— Directions for this task —
Copy the data below exactly.

* * * * * * * * *

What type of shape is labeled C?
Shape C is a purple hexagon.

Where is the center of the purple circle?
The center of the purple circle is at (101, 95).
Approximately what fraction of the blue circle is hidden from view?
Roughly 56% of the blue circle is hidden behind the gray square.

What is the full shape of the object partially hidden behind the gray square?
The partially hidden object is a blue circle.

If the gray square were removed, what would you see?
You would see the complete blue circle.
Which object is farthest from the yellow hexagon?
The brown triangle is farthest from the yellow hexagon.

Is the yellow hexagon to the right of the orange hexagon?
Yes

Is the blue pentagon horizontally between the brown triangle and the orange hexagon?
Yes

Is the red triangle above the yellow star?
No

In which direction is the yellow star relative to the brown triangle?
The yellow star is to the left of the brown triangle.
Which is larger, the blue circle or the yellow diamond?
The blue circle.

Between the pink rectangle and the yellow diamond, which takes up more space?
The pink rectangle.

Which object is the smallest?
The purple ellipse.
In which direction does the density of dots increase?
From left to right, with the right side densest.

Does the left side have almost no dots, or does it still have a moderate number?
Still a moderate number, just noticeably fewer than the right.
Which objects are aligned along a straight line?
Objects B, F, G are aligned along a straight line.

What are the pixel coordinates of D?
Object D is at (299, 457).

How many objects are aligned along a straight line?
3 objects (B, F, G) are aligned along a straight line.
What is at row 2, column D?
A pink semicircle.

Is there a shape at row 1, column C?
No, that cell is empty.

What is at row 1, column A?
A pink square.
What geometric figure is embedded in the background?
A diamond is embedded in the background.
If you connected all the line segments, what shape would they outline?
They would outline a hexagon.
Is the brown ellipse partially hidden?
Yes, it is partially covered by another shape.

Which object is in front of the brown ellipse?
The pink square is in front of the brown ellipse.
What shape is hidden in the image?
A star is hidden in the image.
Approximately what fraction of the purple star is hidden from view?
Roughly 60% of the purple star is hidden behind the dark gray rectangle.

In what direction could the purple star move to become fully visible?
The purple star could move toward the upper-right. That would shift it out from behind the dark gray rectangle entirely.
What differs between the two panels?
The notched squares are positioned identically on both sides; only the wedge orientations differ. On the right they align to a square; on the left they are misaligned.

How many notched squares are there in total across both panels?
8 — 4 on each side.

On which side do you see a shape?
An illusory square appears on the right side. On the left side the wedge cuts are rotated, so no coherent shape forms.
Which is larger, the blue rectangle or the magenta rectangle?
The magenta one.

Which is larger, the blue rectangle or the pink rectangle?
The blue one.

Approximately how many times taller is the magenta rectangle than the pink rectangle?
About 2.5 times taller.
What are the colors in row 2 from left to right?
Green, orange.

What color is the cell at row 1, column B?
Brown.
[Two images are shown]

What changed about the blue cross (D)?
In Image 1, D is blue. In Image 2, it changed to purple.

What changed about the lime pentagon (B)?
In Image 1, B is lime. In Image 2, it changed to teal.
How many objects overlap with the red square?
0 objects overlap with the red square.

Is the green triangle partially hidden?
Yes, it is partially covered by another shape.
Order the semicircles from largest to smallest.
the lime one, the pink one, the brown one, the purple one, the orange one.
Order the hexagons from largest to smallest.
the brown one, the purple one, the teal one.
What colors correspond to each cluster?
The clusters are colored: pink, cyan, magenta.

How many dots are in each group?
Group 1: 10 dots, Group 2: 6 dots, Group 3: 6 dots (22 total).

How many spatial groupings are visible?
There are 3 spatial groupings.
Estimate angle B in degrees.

* * * * * * * * *

— Solution below —
What type of shape is labeled C?
Shape C is a purple hexagon.

Where is the center of the purple circle?
The center of the purple circle is at (101, 95).
Approximately what fraction of the blue circle is hidden from view?
Roughly 56% of the blue circle is hidden behind the gray square.

What is the full shape of the object partially hidden behind the gray square?
The partially hidden object is a blue circle.

If the gray square were removed, what would you see?
You would see the complete blue circle.
Which object is farthest from the yellow hexagon?
The brown triangle is farthest from the yellow hexagon.

Is the yellow hexagon to the right of the orange hexagon?
Yes

Is the blue pentagon horizontally between the brown triangle and the orange hexagon?
Yes

Is the red triangle above the yellow star?
No

In which direction is the yellow star relative to the brown triangle?
The yellow star is to the left of the brown triangle.
Which is larger, the blue circle or the yellow diamond?
The blue circle.

Between the pink rectangle and the yellow diamond, which takes up more space?
The pink rectangle.

Which object is the smallest?
The purple ellipse.
In which direction does the density of dots increase?
From left to right, with the right side densest.

Does the left side have almost no dots, or does it still have a moderate number?
Still a moderate number, just noticeably fewer than the right.
Which objects are aligned along a straight line?
Objects B, F, G are aligned along a straight line.

What are the pixel coordinates of D?
Object D is at (299, 457).

How many objects are aligned along a straight line?
3 objects (B, F, G) are aligned along a straight line.
What is at row 2, column D?
A pink semicircle.

Is there a shape at row 1, column C?
No, that cell is empty.

What is at row 1, column A?
A pink square.
What geometric figure is embedded in the background?
A diamond is embedded in the background.
If you connected all the line segments, what shape would they outline?
They would outline a hexagon.
Is the brown ellipse partially hidden?
Yes, it is partially covered by another shape.

Which object is in front of the brown ellipse?
The pink square is in front of the brown ellipse.
What shape is hidden in the image?
A star is hidden in the image.
Approximately what fraction of the purple star is hidden from view?
Roughly 60% of the purple star is hidden behind the dark gray rectangle.

In what direction could the purple star move to become fully visible?
The purple star could move toward the upper-right. That would shift it out from behind the dark gray rectangle entirely.
What differs between the two panels?
The notched squares are positioned identically on both sides; only the wedge orientations differ. On the right they align to a square; on the left they are misaligned.

How many notched squares are there in total across both panels?
8 — 4 on each side.

On which side do you see a shape?
An illusory square appears on the right side. On the left side the wedge cuts are rotated, so no coherent shape forms.
Which is larger, the blue rectangle or the magenta rectangle?
The magenta one.

Which is larger, the blue rectangle or the pink rectangle?
The blue one.

Approximately how many times taller is the magenta rectangle than the pink rectangle?
About 2.5 times taller.
What are the colors in row 2 from left to right?
Green, orange.

What color is the cell at row 1, column B?
Brown.
[Two images are shown]

What changed about the blue cross (D)?
In Image 1, D is blue. In Image 2, it changed to purple.

What changed about the lime pentagon (B)?
In Image 1, B is lime. In Image 2, it changed to teal.
How many objects overlap with the red square?
0 objects overlap with the red square.

Is the green triangle partially hidden?
Yes, it is partially covered by another shape.
Order the semicircles from largest to smallest.
the lime one, the pink one, the brown one, the purple one, the orange one.
Order the hexagons from largest to smallest.
the brown one, the purple one, the teal one.
What colors correspond to each cluster?
The clusters are colored: pink, cyan, magenta.

How many dots are in each group?
Group 1: 10 dots, Group 2: 6 dots, Group 3: 6 dots (22 total).

How many spatial groupings are visible?
There are 3 spatial groupings.
Estimate angle B in degrees.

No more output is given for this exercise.